- DIRECTION
Give every line again exactly as it appears, please, but not the pictures.

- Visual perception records
++++++

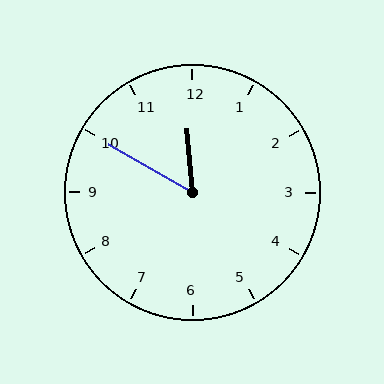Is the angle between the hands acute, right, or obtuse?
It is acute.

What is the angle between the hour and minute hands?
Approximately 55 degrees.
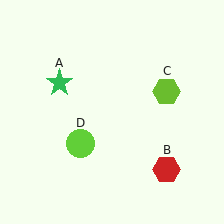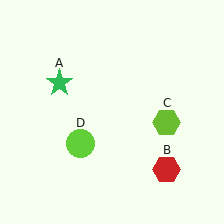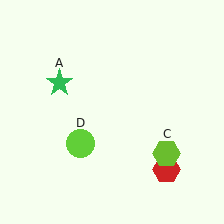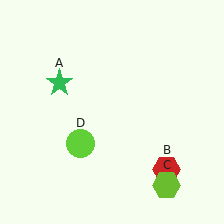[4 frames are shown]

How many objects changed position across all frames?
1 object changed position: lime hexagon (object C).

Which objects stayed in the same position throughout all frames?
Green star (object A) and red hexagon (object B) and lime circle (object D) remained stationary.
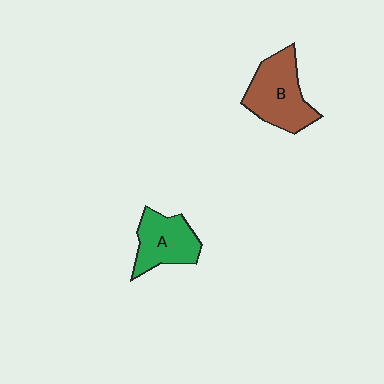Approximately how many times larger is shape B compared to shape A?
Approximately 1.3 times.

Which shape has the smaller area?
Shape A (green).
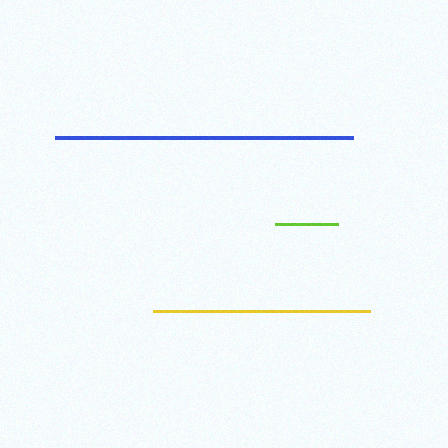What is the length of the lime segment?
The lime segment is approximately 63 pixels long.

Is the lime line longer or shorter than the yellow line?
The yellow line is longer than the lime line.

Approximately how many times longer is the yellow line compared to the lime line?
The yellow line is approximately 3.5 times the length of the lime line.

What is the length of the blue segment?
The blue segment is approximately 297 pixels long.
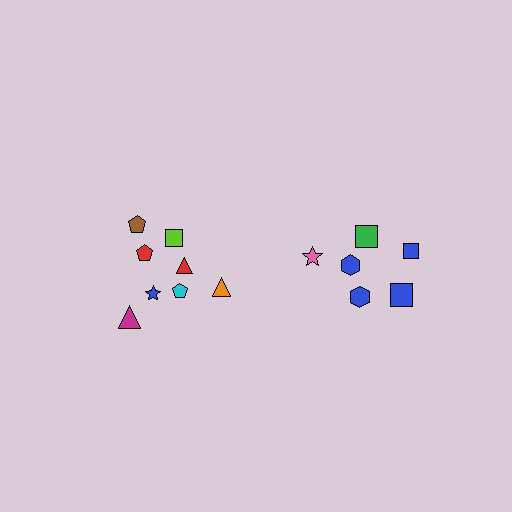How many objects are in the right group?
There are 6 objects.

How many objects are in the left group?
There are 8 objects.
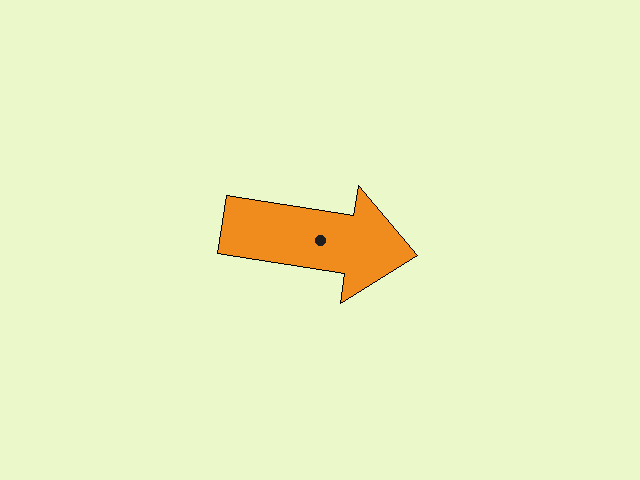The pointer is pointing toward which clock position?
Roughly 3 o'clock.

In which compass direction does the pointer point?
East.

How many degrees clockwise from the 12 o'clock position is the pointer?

++++++

- SOLUTION TO THIS PROBLEM
Is the angle between the hands acute, right, or obtuse?
It is acute.

What is the angle between the hour and minute hands?
Approximately 55 degrees.
[4 frames are shown]

How many objects changed position across all frames?
1 object changed position: lime hexagon (object C).

Which objects stayed in the same position throughout all frames?
Green star (object A) and red hexagon (object B) and lime circle (object D) remained stationary.
Approximately how many times larger is shape B compared to shape A?
Approximately 1.3 times.

Which shape has the smaller area?
Shape A (green).
What is the length of the lime segment?
The lime segment is approximately 63 pixels long.

Is the lime line longer or shorter than the yellow line?
The yellow line is longer than the lime line.

Approximately how many times longer is the yellow line compared to the lime line?
The yellow line is approximately 3.5 times the length of the lime line.

What is the length of the blue segment?
The blue segment is approximately 297 pixels long.
How many objects are in the right group?
There are 6 objects.

How many objects are in the left group?
There are 8 objects.
The pointer is pointing toward which clock position?
Roughly 3 o'clock.

In which compass direction does the pointer point?
East.

How many degrees clockwise from the 12 o'clock position is the pointer?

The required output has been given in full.